§ **What is expected**: Repeat the entire listing exactly as written.

§ **Available records**:
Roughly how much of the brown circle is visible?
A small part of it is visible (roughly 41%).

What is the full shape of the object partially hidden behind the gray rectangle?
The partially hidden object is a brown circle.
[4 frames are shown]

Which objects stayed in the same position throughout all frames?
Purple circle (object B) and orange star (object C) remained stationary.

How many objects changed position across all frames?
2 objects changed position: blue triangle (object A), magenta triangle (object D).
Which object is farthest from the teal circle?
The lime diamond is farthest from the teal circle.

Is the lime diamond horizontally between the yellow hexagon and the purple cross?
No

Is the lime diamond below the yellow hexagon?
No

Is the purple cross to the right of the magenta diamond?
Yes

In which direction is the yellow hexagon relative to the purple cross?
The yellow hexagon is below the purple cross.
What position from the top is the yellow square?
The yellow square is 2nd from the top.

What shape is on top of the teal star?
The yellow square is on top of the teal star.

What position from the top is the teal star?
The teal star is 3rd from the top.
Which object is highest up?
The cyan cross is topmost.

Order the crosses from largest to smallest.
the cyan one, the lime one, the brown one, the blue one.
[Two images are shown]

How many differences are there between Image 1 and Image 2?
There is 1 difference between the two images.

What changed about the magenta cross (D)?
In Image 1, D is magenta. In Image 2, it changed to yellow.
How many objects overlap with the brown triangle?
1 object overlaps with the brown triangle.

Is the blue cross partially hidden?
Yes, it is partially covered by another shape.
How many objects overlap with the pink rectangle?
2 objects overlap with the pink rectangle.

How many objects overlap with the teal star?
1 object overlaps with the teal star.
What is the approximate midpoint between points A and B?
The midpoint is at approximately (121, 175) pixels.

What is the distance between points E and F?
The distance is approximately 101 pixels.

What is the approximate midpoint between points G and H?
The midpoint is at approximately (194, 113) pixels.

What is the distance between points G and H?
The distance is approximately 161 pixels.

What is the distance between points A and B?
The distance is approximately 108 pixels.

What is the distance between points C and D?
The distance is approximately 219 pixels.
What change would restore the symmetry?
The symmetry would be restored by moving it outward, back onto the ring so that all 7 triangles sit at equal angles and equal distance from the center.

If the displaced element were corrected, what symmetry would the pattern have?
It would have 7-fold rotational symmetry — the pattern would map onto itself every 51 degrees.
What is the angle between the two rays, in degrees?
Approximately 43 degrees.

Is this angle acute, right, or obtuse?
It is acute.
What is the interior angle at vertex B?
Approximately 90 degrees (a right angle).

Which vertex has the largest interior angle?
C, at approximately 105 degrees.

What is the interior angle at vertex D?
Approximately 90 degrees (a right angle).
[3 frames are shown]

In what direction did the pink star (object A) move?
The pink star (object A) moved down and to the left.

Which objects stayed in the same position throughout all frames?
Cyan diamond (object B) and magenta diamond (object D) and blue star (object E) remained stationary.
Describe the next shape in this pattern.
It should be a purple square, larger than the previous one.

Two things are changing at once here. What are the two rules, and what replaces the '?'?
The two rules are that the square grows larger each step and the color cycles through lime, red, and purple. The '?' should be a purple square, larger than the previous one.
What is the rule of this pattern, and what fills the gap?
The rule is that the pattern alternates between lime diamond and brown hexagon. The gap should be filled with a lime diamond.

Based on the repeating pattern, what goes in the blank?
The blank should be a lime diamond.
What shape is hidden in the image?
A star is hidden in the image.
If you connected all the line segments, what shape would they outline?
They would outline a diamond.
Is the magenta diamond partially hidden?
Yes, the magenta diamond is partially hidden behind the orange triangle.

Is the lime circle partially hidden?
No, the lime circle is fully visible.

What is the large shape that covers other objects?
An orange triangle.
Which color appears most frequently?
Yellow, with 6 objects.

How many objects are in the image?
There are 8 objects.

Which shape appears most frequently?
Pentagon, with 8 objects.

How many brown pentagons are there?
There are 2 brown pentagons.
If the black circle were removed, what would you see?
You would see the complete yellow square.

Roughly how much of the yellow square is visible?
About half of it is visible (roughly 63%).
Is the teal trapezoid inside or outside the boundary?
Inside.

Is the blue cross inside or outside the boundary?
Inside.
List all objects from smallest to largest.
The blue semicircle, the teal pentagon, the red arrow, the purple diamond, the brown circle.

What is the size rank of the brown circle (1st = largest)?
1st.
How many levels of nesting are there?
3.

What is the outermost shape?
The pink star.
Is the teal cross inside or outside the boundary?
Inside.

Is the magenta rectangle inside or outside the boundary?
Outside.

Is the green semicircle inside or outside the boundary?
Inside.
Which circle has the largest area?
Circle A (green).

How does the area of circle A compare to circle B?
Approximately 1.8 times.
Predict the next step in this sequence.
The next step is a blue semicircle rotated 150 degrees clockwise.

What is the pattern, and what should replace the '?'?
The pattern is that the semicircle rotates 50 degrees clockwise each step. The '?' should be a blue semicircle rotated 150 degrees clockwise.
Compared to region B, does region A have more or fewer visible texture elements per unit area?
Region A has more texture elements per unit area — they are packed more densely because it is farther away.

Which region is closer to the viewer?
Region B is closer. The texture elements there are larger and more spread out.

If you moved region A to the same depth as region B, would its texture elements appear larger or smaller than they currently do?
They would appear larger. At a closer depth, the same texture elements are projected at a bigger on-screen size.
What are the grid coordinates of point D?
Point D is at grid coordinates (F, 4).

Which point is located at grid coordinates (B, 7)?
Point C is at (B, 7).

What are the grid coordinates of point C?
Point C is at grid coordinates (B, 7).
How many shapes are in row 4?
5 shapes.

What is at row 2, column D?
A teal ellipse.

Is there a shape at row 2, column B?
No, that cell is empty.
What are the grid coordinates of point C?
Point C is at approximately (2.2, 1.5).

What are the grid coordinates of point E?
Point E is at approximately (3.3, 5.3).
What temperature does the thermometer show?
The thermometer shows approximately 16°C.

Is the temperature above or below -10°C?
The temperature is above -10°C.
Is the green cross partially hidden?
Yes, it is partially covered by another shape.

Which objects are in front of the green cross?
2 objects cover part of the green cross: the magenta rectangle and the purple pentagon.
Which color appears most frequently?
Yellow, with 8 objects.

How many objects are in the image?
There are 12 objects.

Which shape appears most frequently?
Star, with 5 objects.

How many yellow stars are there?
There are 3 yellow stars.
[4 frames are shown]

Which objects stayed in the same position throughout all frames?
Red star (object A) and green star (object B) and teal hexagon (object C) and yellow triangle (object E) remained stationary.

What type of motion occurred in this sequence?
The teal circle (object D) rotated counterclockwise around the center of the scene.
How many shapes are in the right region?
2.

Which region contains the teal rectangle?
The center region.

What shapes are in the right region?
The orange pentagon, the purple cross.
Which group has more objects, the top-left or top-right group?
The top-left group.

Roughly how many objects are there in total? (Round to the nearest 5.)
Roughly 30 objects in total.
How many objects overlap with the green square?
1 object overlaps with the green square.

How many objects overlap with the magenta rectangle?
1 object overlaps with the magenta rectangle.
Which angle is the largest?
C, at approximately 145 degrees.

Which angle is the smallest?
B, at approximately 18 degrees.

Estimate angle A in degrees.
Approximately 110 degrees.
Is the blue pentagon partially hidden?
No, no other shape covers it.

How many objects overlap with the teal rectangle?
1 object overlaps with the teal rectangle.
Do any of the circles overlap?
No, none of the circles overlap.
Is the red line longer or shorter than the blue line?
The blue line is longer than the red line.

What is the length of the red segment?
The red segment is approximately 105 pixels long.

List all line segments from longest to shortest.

§ **Result of this exercise**:
Roughly how much of the brown circle is visible?
A small part of it is visible (roughly 41%).

What is the full shape of the object partially hidden behind the gray rectangle?
The partially hidden object is a brown circle.
[4 frames are shown]

Which objects stayed in the same position throughout all frames?
Purple circle (object B) and orange star (object C) remained stationary.

How many objects changed position across all frames?
2 objects changed position: blue triangle (object A), magenta triangle (object D).
Which object is farthest from the teal circle?
The lime diamond is farthest from the teal circle.

Is the lime diamond horizontally between the yellow hexagon and the purple cross?
No

Is the lime diamond below the yellow hexagon?
No

Is the purple cross to the right of the magenta diamond?
Yes

In which direction is the yellow hexagon relative to the purple cross?
The yellow hexagon is below the purple cross.
What position from the top is the yellow square?
The yellow square is 2nd from the top.

What shape is on top of the teal star?
The yellow square is on top of the teal star.

What position from the top is the teal star?
The teal star is 3rd from the top.
Which object is highest up?
The cyan cross is topmost.

Order the crosses from largest to smallest.
the cyan one, the lime one, the brown one, the blue one.
[Two images are shown]

How many differences are there between Image 1 and Image 2?
There is 1 difference between the two images.

What changed about the magenta cross (D)?
In Image 1, D is magenta. In Image 2, it changed to yellow.
How many objects overlap with the brown triangle?
1 object overlaps with the brown triangle.

Is the blue cross partially hidden?
Yes, it is partially covered by another shape.
How many objects overlap with the pink rectangle?
2 objects overlap with the pink rectangle.

How many objects overlap with the teal star?
1 object overlaps with the teal star.
What is the approximate midpoint between points A and B?
The midpoint is at approximately (121, 175) pixels.

What is the distance between points E and F?
The distance is approximately 101 pixels.

What is the approximate midpoint between points G and H?
The midpoint is at approximately (194, 113) pixels.

What is the distance between points G and H?
The distance is approximately 161 pixels.

What is the distance between points A and B?
The distance is approximately 108 pixels.

What is the distance between points C and D?
The distance is approximately 219 pixels.
What change would restore the symmetry?
The symmetry would be restored by moving it outward, back onto the ring so that all 7 triangles sit at equal angles and equal distance from the center.

If the displaced element were corrected, what symmetry would the pattern have?
It would have 7-fold rotational symmetry — the pattern would map onto itself every 51 degrees.
What is the angle between the two rays, in degrees?
Approximately 43 degrees.

Is this angle acute, right, or obtuse?
It is acute.
What is the interior angle at vertex B?
Approximately 90 degrees (a right angle).

Which vertex has the largest interior angle?
C, at approximately 105 degrees.

What is the interior angle at vertex D?
Approximately 90 degrees (a right angle).
[3 frames are shown]

In what direction did the pink star (object A) move?
The pink star (object A) moved down and to the left.

Which objects stayed in the same position throughout all frames?
Cyan diamond (object B) and magenta diamond (object D) and blue star (object E) remained stationary.
Describe the next shape in this pattern.
It should be a purple square, larger than the previous one.

Two things are changing at once here. What are the two rules, and what replaces the '?'?
The two rules are that the square grows larger each step and the color cycles through lime, red, and purple. The '?' should be a purple square, larger than the previous one.
What is the rule of this pattern, and what fills the gap?
The rule is that the pattern alternates between lime diamond and brown hexagon. The gap should be filled with a lime diamond.

Based on the repeating pattern, what goes in the blank?
The blank should be a lime diamond.
What shape is hidden in the image?
A star is hidden in the image.
If you connected all the line segments, what shape would they outline?
They would outline a diamond.
Is the magenta diamond partially hidden?
Yes, the magenta diamond is partially hidden behind the orange triangle.

Is the lime circle partially hidden?
No, the lime circle is fully visible.

What is the large shape that covers other objects?
An orange triangle.
Which color appears most frequently?
Yellow, with 6 objects.

How many objects are in the image?
There are 8 objects.

Which shape appears most frequently?
Pentagon, with 8 objects.

How many brown pentagons are there?
There are 2 brown pentagons.
If the black circle were removed, what would you see?
You would see the complete yellow square.

Roughly how much of the yellow square is visible?
About half of it is visible (roughly 63%).
Is the teal trapezoid inside or outside the boundary?
Inside.

Is the blue cross inside or outside the boundary?
Inside.
List all objects from smallest to largest.
The blue semicircle, the teal pentagon, the red arrow, the purple diamond, the brown circle.

What is the size rank of the brown circle (1st = largest)?
1st.
How many levels of nesting are there?
3.

What is the outermost shape?
The pink star.
Is the teal cross inside or outside the boundary?
Inside.

Is the magenta rectangle inside or outside the boundary?
Outside.

Is the green semicircle inside or outside the boundary?
Inside.
Which circle has the largest area?
Circle A (green).

How does the area of circle A compare to circle B?
Approximately 1.8 times.
Predict the next step in this sequence.
The next step is a blue semicircle rotated 150 degrees clockwise.

What is the pattern, and what should replace the '?'?
The pattern is that the semicircle rotates 50 degrees clockwise each step. The '?' should be a blue semicircle rotated 150 degrees clockwise.
Compared to region B, does region A have more or fewer visible texture elements per unit area?
Region A has more texture elements per unit area — they are packed more densely because it is farther away.

Which region is closer to the viewer?
Region B is closer. The texture elements there are larger and more spread out.

If you moved region A to the same depth as region B, would its texture elements appear larger or smaller than they currently do?
They would appear larger. At a closer depth, the same texture elements are projected at a bigger on-screen size.
What are the grid coordinates of point D?
Point D is at grid coordinates (F, 4).

Which point is located at grid coordinates (B, 7)?
Point C is at (B, 7).

What are the grid coordinates of point C?
Point C is at grid coordinates (B, 7).
How many shapes are in row 4?
5 shapes.

What is at row 2, column D?
A teal ellipse.

Is there a shape at row 2, column B?
No, that cell is empty.
What are the grid coordinates of point C?
Point C is at approximately (2.2, 1.5).

What are the grid coordinates of point E?
Point E is at approximately (3.3, 5.3).
What temperature does the thermometer show?
The thermometer shows approximately 16°C.

Is the temperature above or below -10°C?
The temperature is above -10°C.
Is the green cross partially hidden?
Yes, it is partially covered by another shape.

Which objects are in front of the green cross?
2 objects cover part of the green cross: the magenta rectangle and the purple pentagon.
Which color appears most frequently?
Yellow, with 8 objects.

How many objects are in the image?
There are 12 objects.

Which shape appears most frequently?
Star, with 5 objects.

How many yellow stars are there?
There are 3 yellow stars.
[4 frames are shown]

Which objects stayed in the same position throughout all frames?
Red star (object A) and green star (object B) and teal hexagon (object C) and yellow triangle (object E) remained stationary.

What type of motion occurred in this sequence?
The teal circle (object D) rotated counterclockwise around the center of the scene.
How many shapes are in the right region?
2.

Which region contains the teal rectangle?
The center region.

What shapes are in the right region?
The orange pentagon, the purple cross.
Which group has more objects, the top-left or top-right group?
The top-left group.

Roughly how many objects are there in total? (Round to the nearest 5.)
Roughly 30 objects in total.
How many objects overlap with the green square?
1 object overlaps with the green square.

How many objects overlap with the magenta rectangle?
1 object overlaps with the magenta rectangle.
Which angle is the largest?
C, at approximately 145 degrees.

Which angle is the smallest?
B, at approximately 18 degrees.

Estimate angle A in degrees.
Approximately 110 degrees.
Is the blue pentagon partially hidden?
No, no other shape covers it.

How many objects overlap with the teal rectangle?
1 object overlaps with the teal rectangle.
Do any of the circles overlap?
No, none of the circles overlap.
Is the red line longer or shorter than the blue line?
The blue line is longer than the red line.

What is the length of the red segment?
The red segment is approximately 105 pixels long.

List all line segments from longest to shortest.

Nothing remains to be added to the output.